### EXERCISE AIM
Copy exactly the lines from the "Which is larger, the" line to the end, both included, and nothing else.

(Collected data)

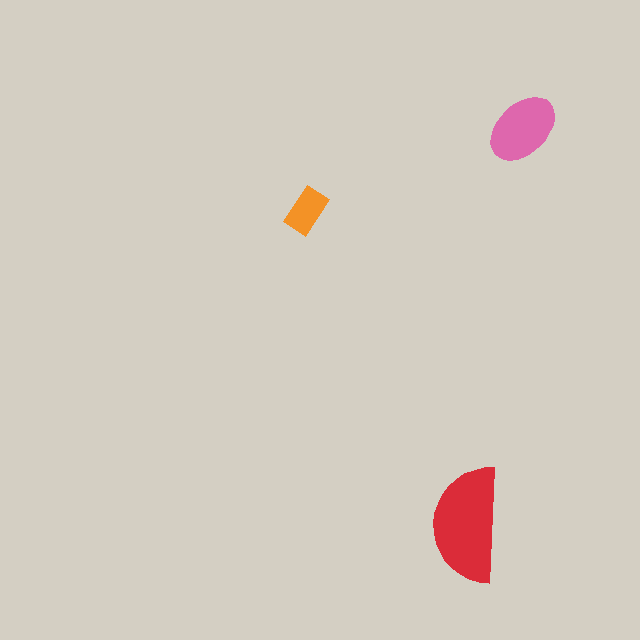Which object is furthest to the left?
The orange rectangle is leftmost.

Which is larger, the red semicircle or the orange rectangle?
The red semicircle.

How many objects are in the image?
There are 3 objects in the image.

### FULL ANSWER
Which is larger, the red semicircle or the orange rectangle?
The red semicircle.

How many objects are in the image?
There are 3 objects in the image.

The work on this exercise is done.